→ OBJECTIVE
Copy out only the data starting at the line that contains "Detect all occurrences of lamps." and ending at the line that contains "left=601, top=3, right=617, bottom=29", both included, with every request line kept. Raise each box coordinate by 42.

____ ENTRIES PROVIDED

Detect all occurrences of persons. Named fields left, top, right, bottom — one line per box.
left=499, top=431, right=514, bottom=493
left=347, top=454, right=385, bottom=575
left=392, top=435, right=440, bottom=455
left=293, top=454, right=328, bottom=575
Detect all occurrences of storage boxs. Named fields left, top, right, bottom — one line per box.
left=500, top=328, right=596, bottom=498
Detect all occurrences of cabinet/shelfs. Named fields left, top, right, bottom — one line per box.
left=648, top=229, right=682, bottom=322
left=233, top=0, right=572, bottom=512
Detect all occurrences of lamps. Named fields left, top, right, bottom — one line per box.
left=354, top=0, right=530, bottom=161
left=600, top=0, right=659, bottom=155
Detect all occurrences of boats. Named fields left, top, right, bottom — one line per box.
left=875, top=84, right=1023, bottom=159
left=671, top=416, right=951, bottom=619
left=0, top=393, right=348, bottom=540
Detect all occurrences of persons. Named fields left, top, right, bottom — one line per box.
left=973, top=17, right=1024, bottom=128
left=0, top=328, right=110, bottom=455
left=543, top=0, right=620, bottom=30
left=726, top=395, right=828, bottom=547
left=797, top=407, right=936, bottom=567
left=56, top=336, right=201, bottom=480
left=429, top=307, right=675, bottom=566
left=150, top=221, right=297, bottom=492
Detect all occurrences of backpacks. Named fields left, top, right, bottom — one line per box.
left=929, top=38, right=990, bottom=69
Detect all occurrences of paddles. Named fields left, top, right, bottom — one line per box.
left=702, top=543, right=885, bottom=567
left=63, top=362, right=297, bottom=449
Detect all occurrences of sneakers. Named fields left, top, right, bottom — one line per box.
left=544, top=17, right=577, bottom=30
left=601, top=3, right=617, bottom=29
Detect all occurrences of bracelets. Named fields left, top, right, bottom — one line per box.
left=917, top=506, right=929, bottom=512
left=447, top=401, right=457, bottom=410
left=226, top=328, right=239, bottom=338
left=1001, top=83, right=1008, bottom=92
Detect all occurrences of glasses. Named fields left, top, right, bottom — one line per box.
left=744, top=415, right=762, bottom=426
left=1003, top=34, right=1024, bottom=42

________

→ COMPLETE RESPONSE
Detect all occurrences of lamps. Named fields left, top, right, bottom — one line per box.
left=396, top=42, right=572, bottom=203
left=642, top=42, right=701, bottom=197
Detect all occurrences of boats. Named fields left, top, right, bottom — one line per box.
left=917, top=126, right=1065, bottom=201
left=713, top=458, right=993, bottom=661
left=42, top=435, right=390, bottom=582
Detect all occurrences of persons. Named fields left, top, right, bottom — one line per box.
left=1015, top=59, right=1066, bottom=170
left=42, top=370, right=152, bottom=497
left=585, top=42, right=662, bottom=72
left=768, top=437, right=870, bottom=589
left=839, top=449, right=978, bottom=609
left=98, top=378, right=243, bottom=522
left=471, top=349, right=717, bottom=608
left=192, top=263, right=339, bottom=534
Detect all occurrences of backpacks. Named fields left, top, right, bottom — one line per box.
left=971, top=80, right=1032, bottom=111
Detect all occurrences of paddles. Named fields left, top, right, bottom — one line per box.
left=744, top=585, right=927, bottom=609
left=105, top=404, right=339, bottom=491
Detect all occurrences of sneakers. Named fields left, top, right, bottom — one line per box.
left=586, top=59, right=619, bottom=72
left=643, top=45, right=659, bottom=71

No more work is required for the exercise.